# [EXERCISE AIM]
A verbatim transcript of the data that follows, free of images, is the expected result.

# [SUPPLIED MATERIAL]
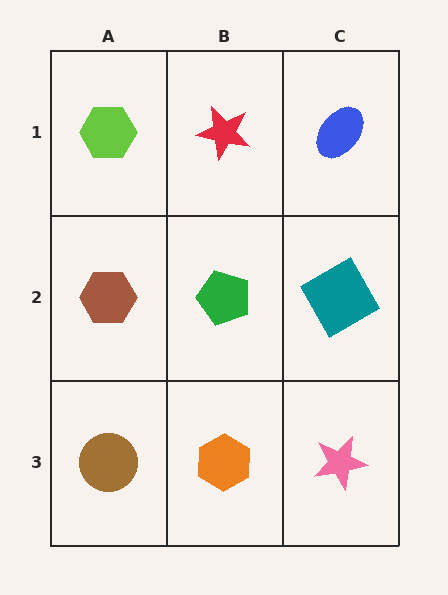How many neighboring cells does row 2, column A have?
3.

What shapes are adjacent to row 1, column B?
A green pentagon (row 2, column B), a lime hexagon (row 1, column A), a blue ellipse (row 1, column C).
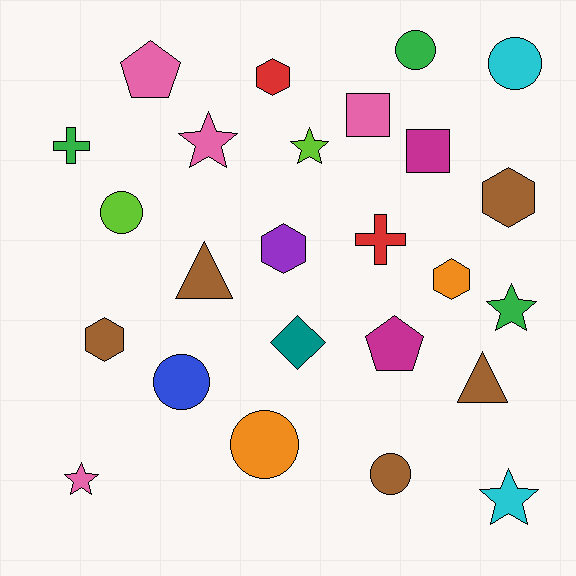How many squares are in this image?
There are 2 squares.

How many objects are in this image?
There are 25 objects.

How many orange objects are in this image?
There are 2 orange objects.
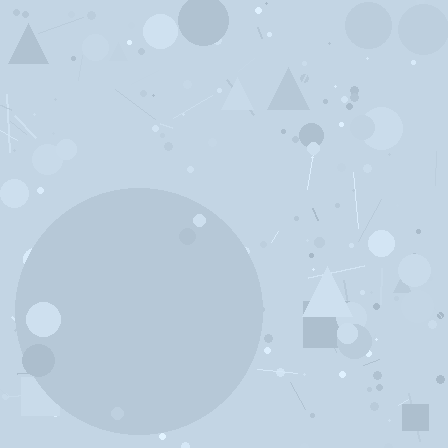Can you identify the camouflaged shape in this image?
The camouflaged shape is a circle.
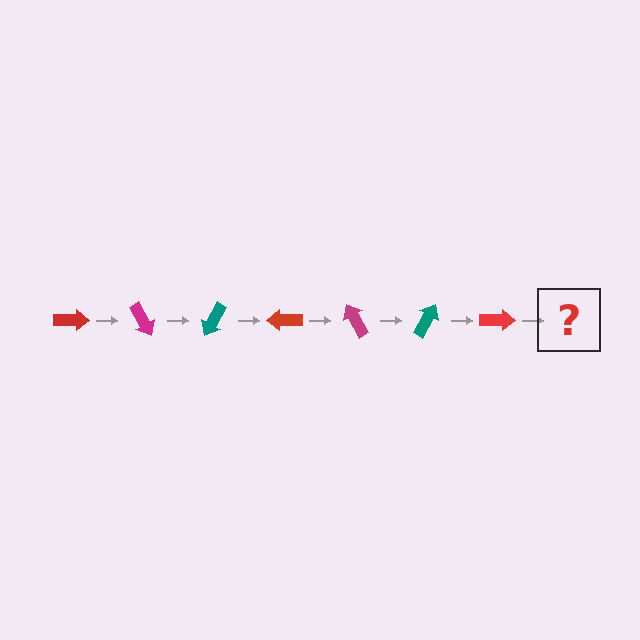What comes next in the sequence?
The next element should be a magenta arrow, rotated 420 degrees clockwise from the start.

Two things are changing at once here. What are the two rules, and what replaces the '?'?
The two rules are that it rotates 60 degrees clockwise each step and the color cycles through red, magenta, and teal. The '?' should be a magenta arrow, rotated 420 degrees clockwise from the start.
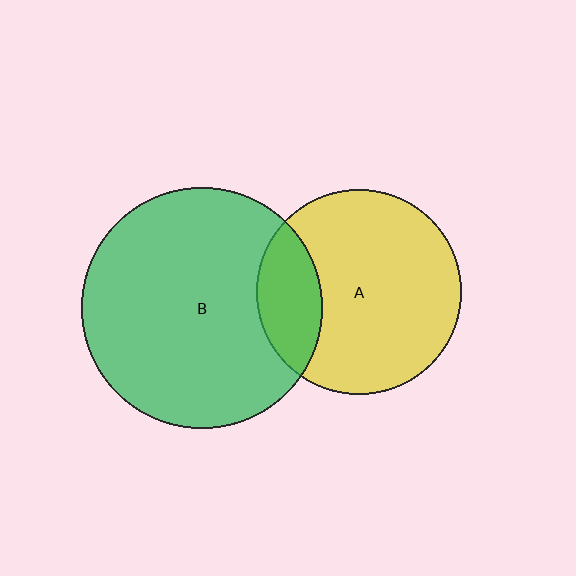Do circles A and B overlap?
Yes.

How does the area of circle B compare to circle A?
Approximately 1.4 times.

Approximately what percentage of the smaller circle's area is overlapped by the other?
Approximately 20%.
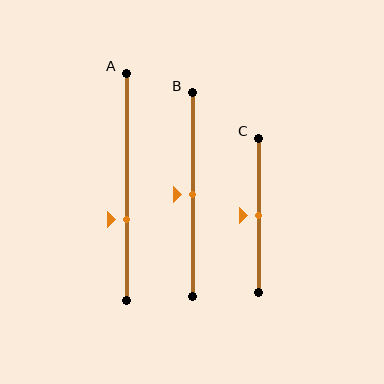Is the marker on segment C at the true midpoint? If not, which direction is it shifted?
Yes, the marker on segment C is at the true midpoint.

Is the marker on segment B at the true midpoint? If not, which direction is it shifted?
Yes, the marker on segment B is at the true midpoint.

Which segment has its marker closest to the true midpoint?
Segment B has its marker closest to the true midpoint.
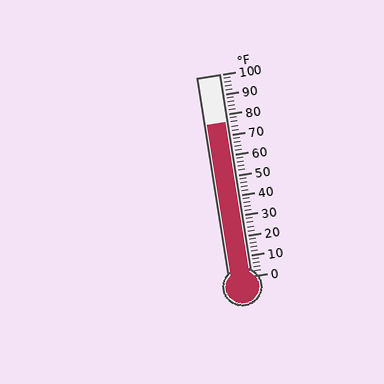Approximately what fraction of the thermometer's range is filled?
The thermometer is filled to approximately 75% of its range.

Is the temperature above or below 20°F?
The temperature is above 20°F.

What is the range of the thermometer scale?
The thermometer scale ranges from 0°F to 100°F.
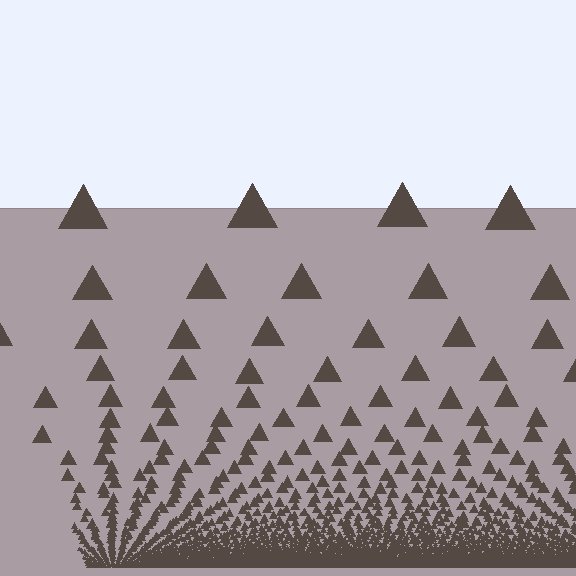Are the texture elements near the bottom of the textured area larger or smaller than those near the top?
Smaller. The gradient is inverted — elements near the bottom are smaller and denser.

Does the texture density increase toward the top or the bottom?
Density increases toward the bottom.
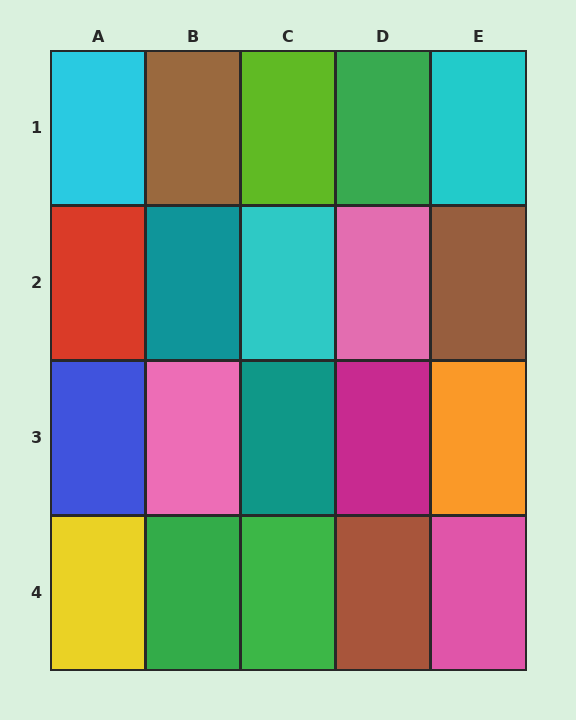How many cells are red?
1 cell is red.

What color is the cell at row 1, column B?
Brown.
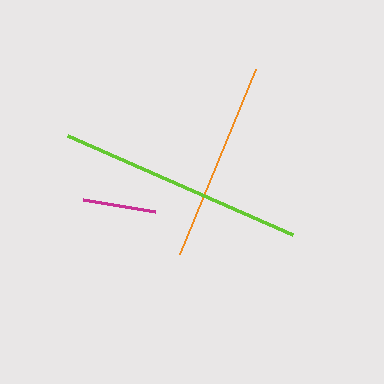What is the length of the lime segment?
The lime segment is approximately 246 pixels long.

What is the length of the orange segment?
The orange segment is approximately 199 pixels long.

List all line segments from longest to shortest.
From longest to shortest: lime, orange, magenta.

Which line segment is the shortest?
The magenta line is the shortest at approximately 74 pixels.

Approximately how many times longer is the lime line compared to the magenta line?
The lime line is approximately 3.3 times the length of the magenta line.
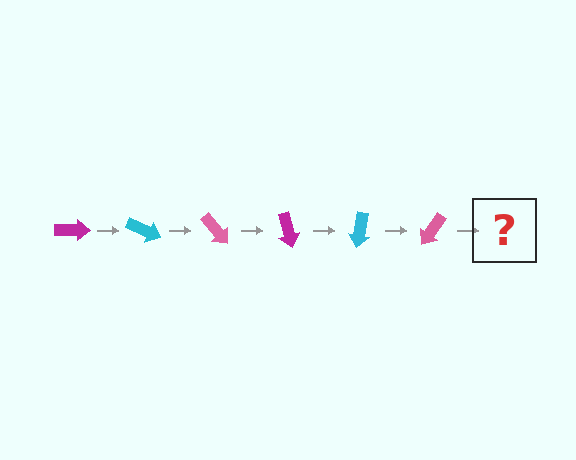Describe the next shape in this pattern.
It should be a magenta arrow, rotated 150 degrees clockwise from the start.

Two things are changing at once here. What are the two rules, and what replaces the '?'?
The two rules are that it rotates 25 degrees clockwise each step and the color cycles through magenta, cyan, and pink. The '?' should be a magenta arrow, rotated 150 degrees clockwise from the start.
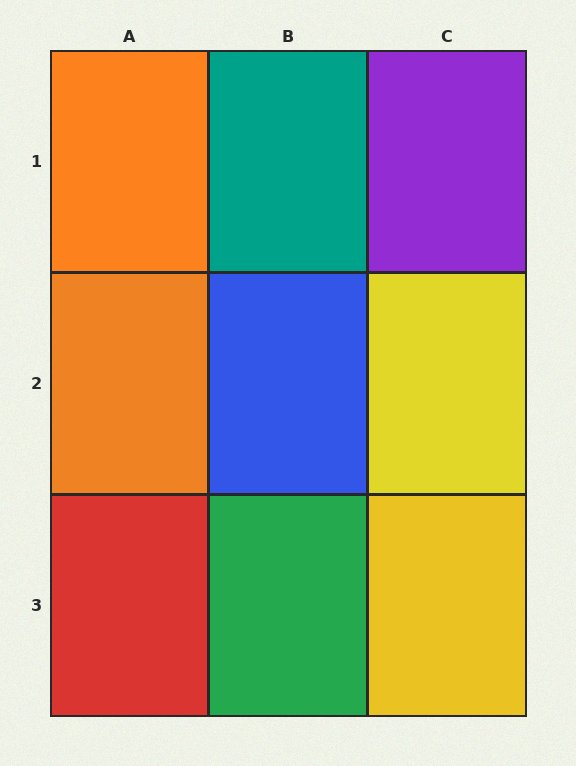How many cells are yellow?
2 cells are yellow.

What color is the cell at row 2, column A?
Orange.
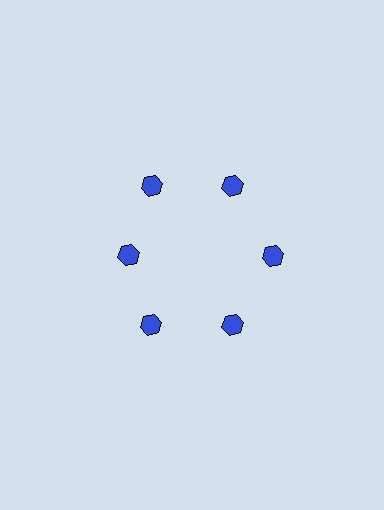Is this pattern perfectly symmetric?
No. The 6 blue hexagons are arranged in a ring, but one element near the 9 o'clock position is pulled inward toward the center, breaking the 6-fold rotational symmetry.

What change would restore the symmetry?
The symmetry would be restored by moving it outward, back onto the ring so that all 6 hexagons sit at equal angles and equal distance from the center.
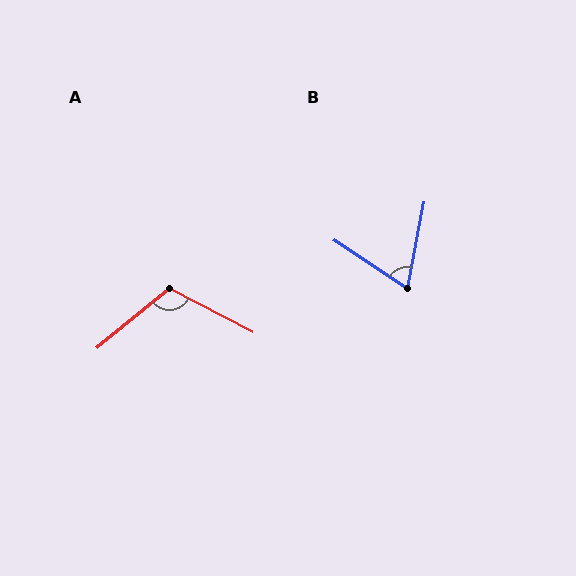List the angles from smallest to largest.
B (67°), A (113°).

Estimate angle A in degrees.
Approximately 113 degrees.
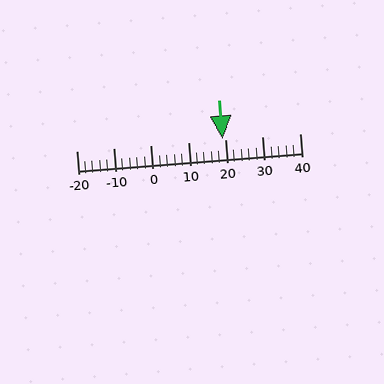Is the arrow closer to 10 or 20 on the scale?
The arrow is closer to 20.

# [EXPECTED ANSWER]
How many neighboring cells does row 2, column A have?
3.

What shapes are adjacent to row 1, column B?
A green pentagon (row 2, column B), a lime hexagon (row 1, column A), a blue ellipse (row 1, column C).
How many squares are in this image?
There are 2 squares.

How many objects are in this image?
There are 25 objects.

How many orange objects are in this image?
There are 2 orange objects.
Can you identify the camouflaged shape in this image?
The camouflaged shape is a circle.
What comes next in the sequence?
The next element should be a magenta arrow, rotated 420 degrees clockwise from the start.

Two things are changing at once here. What are the two rules, and what replaces the '?'?
The two rules are that it rotates 60 degrees clockwise each step and the color cycles through red, magenta, and teal. The '?' should be a magenta arrow, rotated 420 degrees clockwise from the start.
Do circles A and B overlap?
Yes.

How does the area of circle B compare to circle A?
Approximately 1.4 times.

Approximately what percentage of the smaller circle's area is overlapped by the other?
Approximately 20%.
Is the marker on segment C at the true midpoint? If not, which direction is it shifted?
Yes, the marker on segment C is at the true midpoint.

Is the marker on segment B at the true midpoint? If not, which direction is it shifted?
Yes, the marker on segment B is at the true midpoint.

Which segment has its marker closest to the true midpoint?
Segment B has its marker closest to the true midpoint.
Approximately what fraction of the thermometer's range is filled?
The thermometer is filled to approximately 75% of its range.

Is the temperature above or below 20°F?
The temperature is above 20°F.

What is the range of the thermometer scale?
The thermometer scale ranges from 0°F to 100°F.
Are the texture elements near the bottom of the textured area larger or smaller than those near the top?
Smaller. The gradient is inverted — elements near the bottom are smaller and denser.

Does the texture density increase toward the top or the bottom?
Density increases toward the bottom.
How many cells are red?
1 cell is red.

What color is the cell at row 1, column B?
Brown.
What is the length of the lime segment?
The lime segment is approximately 246 pixels long.

What is the length of the orange segment?
The orange segment is approximately 199 pixels long.

List all line segments from longest to shortest.
From longest to shortest: lime, orange, magenta.

Which line segment is the shortest?
The magenta line is the shortest at approximately 74 pixels.

Approximately how many times longer is the lime line compared to the magenta line?
The lime line is approximately 3.3 times the length of the magenta line.
Describe the next shape in this pattern.
It should be a magenta arrow, rotated 150 degrees clockwise from the start.

Two things are changing at once here. What are the two rules, and what replaces the '?'?
The two rules are that it rotates 25 degrees clockwise each step and the color cycles through magenta, cyan, and pink. The '?' should be a magenta arrow, rotated 150 degrees clockwise from the start.
How many cells are yellow?
2 cells are yellow.

What color is the cell at row 2, column A?
Orange.
Is this pattern perfectly symmetric?
No. The 6 blue hexagons are arranged in a ring, but one element near the 9 o'clock position is pulled inward toward the center, breaking the 6-fold rotational symmetry.

What change would restore the symmetry?
The symmetry would be restored by moving it outward, back onto the ring so that all 6 hexagons sit at equal angles and equal distance from the center.
List the angles from smallest to largest.
B (67°), A (113°).

Estimate angle A in degrees.
Approximately 113 degrees.
Is the arrow closer to 10 or 20 on the scale?
The arrow is closer to 20.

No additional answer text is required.